_Exercise details_. In your copy, leave out the pictures; write out all the data exactly.

_Dataset records_.

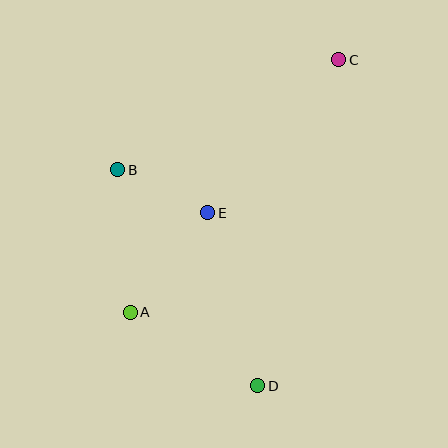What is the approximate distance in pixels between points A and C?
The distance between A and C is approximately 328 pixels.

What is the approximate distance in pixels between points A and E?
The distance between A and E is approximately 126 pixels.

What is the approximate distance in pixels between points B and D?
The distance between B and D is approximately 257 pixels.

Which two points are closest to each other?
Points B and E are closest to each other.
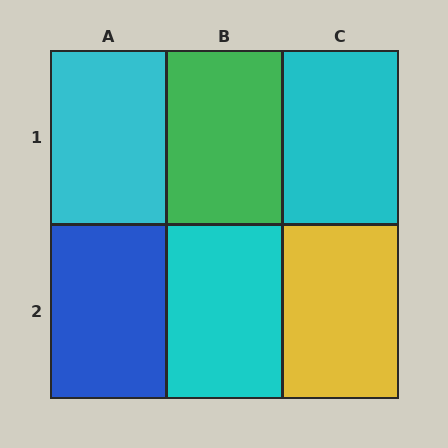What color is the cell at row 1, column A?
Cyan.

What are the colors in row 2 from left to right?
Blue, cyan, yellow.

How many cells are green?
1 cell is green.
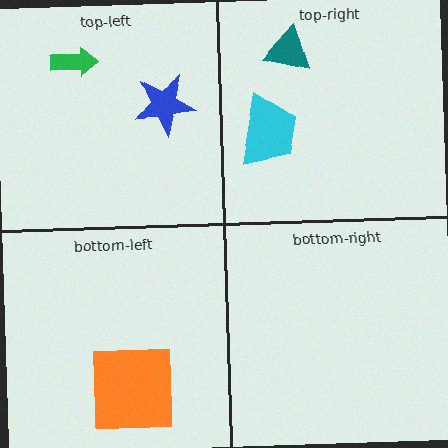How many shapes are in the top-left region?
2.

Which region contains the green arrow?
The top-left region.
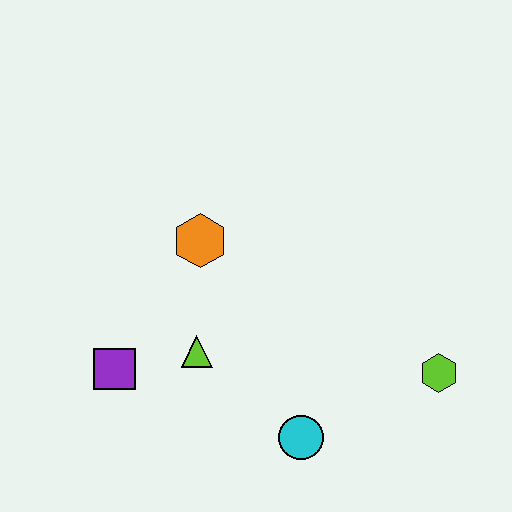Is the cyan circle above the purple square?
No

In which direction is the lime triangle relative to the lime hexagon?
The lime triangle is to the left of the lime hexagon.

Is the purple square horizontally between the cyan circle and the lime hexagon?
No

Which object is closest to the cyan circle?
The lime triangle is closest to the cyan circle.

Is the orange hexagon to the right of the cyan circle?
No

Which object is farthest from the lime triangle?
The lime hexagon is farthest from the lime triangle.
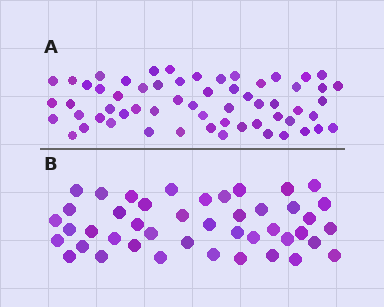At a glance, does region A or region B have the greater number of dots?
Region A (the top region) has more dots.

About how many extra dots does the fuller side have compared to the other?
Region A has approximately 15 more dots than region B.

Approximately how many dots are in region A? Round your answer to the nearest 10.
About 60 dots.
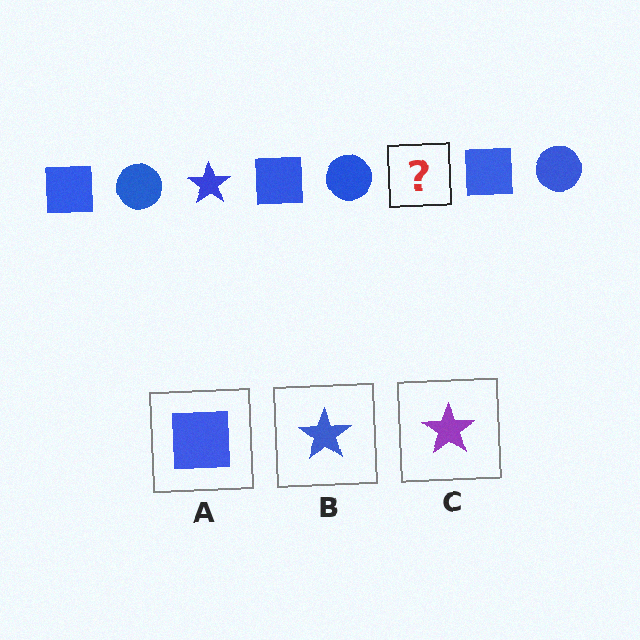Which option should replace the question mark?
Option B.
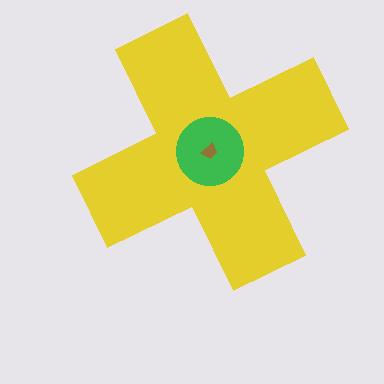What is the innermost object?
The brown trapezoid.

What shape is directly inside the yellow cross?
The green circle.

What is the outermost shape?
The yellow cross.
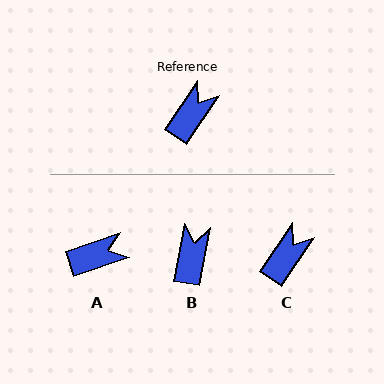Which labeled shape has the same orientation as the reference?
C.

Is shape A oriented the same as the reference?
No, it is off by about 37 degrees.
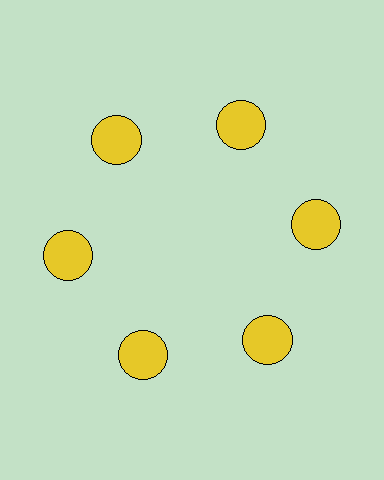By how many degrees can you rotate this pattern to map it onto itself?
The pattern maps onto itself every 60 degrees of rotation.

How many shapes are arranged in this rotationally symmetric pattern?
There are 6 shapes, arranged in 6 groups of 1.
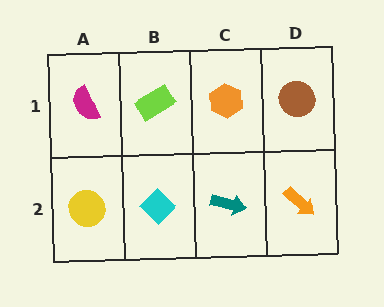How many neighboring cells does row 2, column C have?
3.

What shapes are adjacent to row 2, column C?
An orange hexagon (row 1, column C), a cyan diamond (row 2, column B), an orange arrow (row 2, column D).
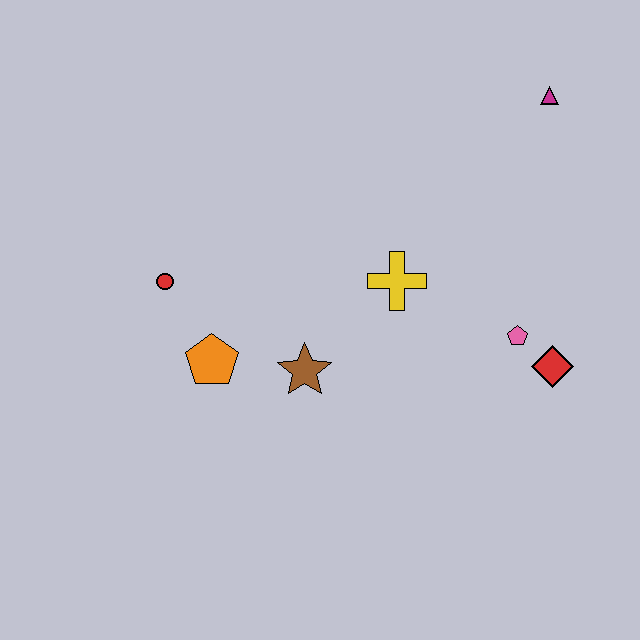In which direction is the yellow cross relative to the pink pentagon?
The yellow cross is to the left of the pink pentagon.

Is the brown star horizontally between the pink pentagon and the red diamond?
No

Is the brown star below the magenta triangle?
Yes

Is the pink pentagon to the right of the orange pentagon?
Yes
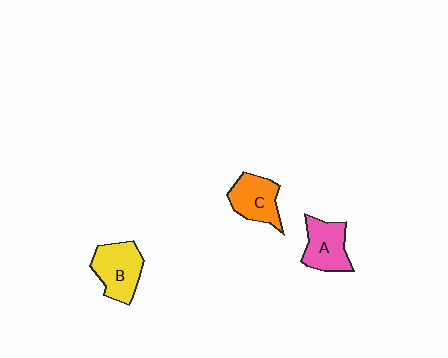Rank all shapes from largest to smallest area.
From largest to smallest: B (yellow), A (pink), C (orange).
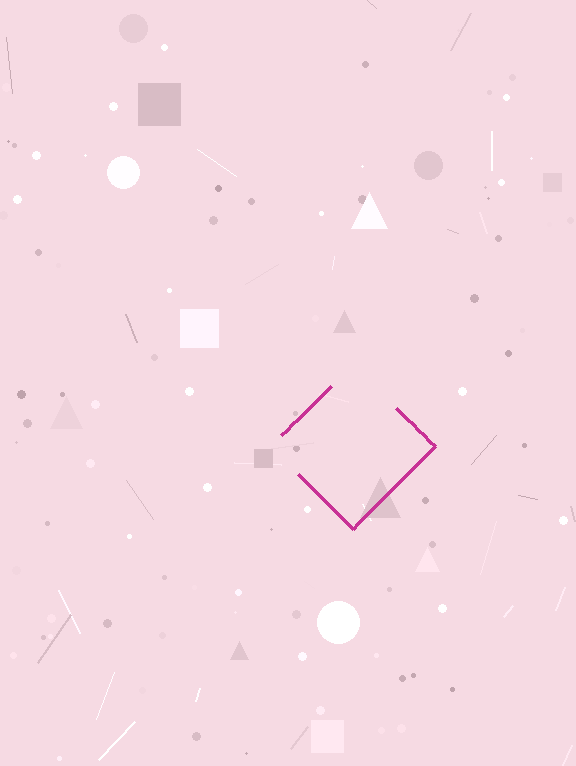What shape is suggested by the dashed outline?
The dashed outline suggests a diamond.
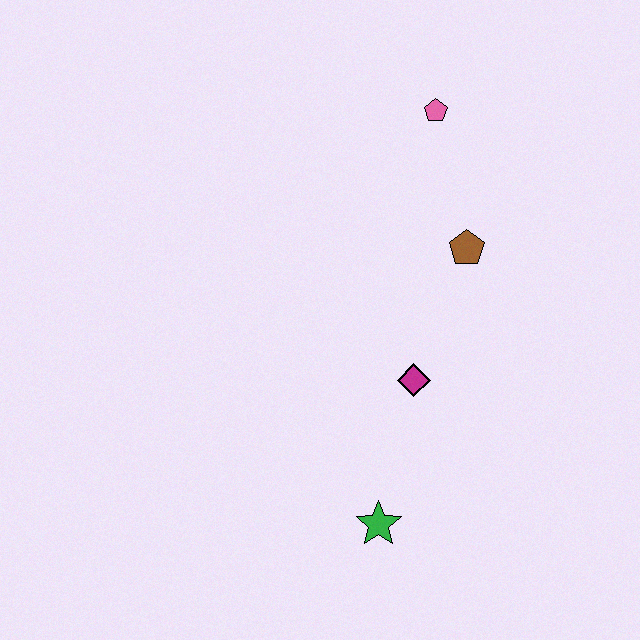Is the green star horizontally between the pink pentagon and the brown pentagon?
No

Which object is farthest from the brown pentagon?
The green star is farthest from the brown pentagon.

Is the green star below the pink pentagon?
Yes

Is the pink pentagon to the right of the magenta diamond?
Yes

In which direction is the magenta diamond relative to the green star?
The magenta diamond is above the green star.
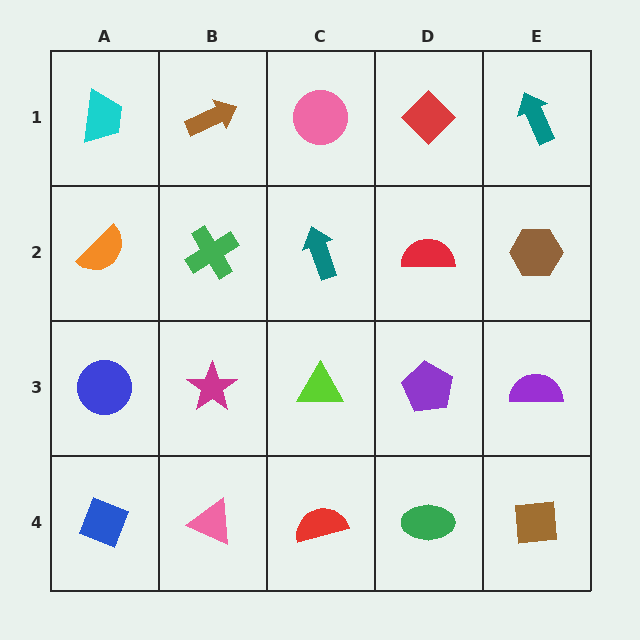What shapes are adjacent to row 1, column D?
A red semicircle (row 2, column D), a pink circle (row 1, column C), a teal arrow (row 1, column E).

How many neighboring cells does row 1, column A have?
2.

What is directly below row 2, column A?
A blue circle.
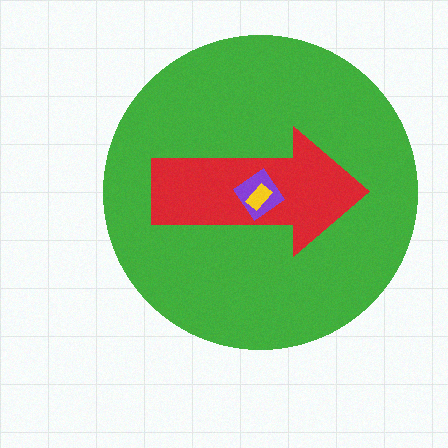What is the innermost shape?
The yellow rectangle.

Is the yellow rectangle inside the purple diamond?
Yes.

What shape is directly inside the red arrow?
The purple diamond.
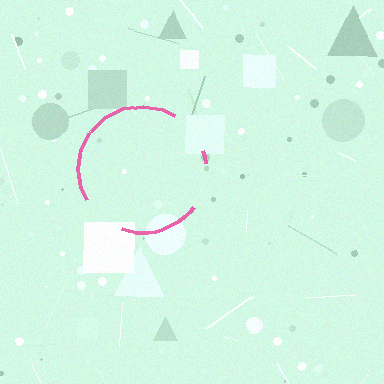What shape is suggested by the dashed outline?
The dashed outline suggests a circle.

_Exercise response_.
What is the approximate distance in pixels between points A and C?
The distance between A and C is approximately 328 pixels.

What is the approximate distance in pixels between points A and E?
The distance between A and E is approximately 126 pixels.

What is the approximate distance in pixels between points B and D?
The distance between B and D is approximately 257 pixels.

Which two points are closest to each other?
Points B and E are closest to each other.
What color is the cell at row 1, column A?
Cyan.

What are the colors in row 2 from left to right?
Blue, cyan, yellow.

How many cells are green?
1 cell is green.
How many shapes are in the top-left region?
2.

Which region contains the green arrow?
The top-left region.
Is the cyan circle above the purple square?
No

In which direction is the lime triangle relative to the lime hexagon?
The lime triangle is to the left of the lime hexagon.

Is the purple square horizontally between the cyan circle and the lime hexagon?
No

Which object is closest to the cyan circle?
The lime triangle is closest to the cyan circle.

Is the orange hexagon to the right of the cyan circle?
No

Which object is farthest from the lime triangle?
The lime hexagon is farthest from the lime triangle.
At a glance, does region A or region B have the greater number of dots?
Region A (the top region) has more dots.

About how many extra dots does the fuller side have compared to the other?
Region A has approximately 15 more dots than region B.

Approximately how many dots are in region A? Round your answer to the nearest 10.
About 60 dots.
Which option should replace the question mark?
Option B.
What is the innermost object?
The brown trapezoid.

What shape is directly inside the yellow cross?
The green circle.

What is the outermost shape?
The yellow cross.
Which labeled shape has the same orientation as the reference?
C.

Is shape A oriented the same as the reference?
No, it is off by about 37 degrees.
By how many degrees can you rotate this pattern to map it onto itself?
The pattern maps onto itself every 60 degrees of rotation.

How many shapes are arranged in this rotationally symmetric pattern?
There are 6 shapes, arranged in 6 groups of 1.
How many neighboring cells does row 2, column C have?
3.

What shapes are adjacent to row 2, column C?
An orange hexagon (row 1, column C), a cyan diamond (row 2, column B), an orange arrow (row 2, column D).
In which direction is the yellow cross relative to the pink pentagon?
The yellow cross is to the left of the pink pentagon.

Is the brown star horizontally between the pink pentagon and the red diamond?
No

Is the brown star below the magenta triangle?
Yes

Is the pink pentagon to the right of the orange pentagon?
Yes
Rank all shapes from largest to smallest area.
From largest to smallest: B (yellow), A (pink), C (orange).
What shape is suggested by the dashed outline?
The dashed outline suggests a diamond.
Is the green star horizontally between the pink pentagon and the brown pentagon?
No

Which object is farthest from the brown pentagon?
The green star is farthest from the brown pentagon.

Is the green star below the pink pentagon?
Yes

Is the pink pentagon to the right of the magenta diamond?
Yes

In which direction is the magenta diamond relative to the green star?
The magenta diamond is above the green star.
What shapes are adjacent to row 1, column D?
A red semicircle (row 2, column D), a pink circle (row 1, column C), a teal arrow (row 1, column E).

How many neighboring cells does row 1, column A have?
2.

What is directly below row 2, column A?
A blue circle.
What is the innermost shape?
The yellow rectangle.

Is the yellow rectangle inside the purple diamond?
Yes.

What shape is directly inside the red arrow?
The purple diamond.
What shape is suggested by the dashed outline?
The dashed outline suggests a circle.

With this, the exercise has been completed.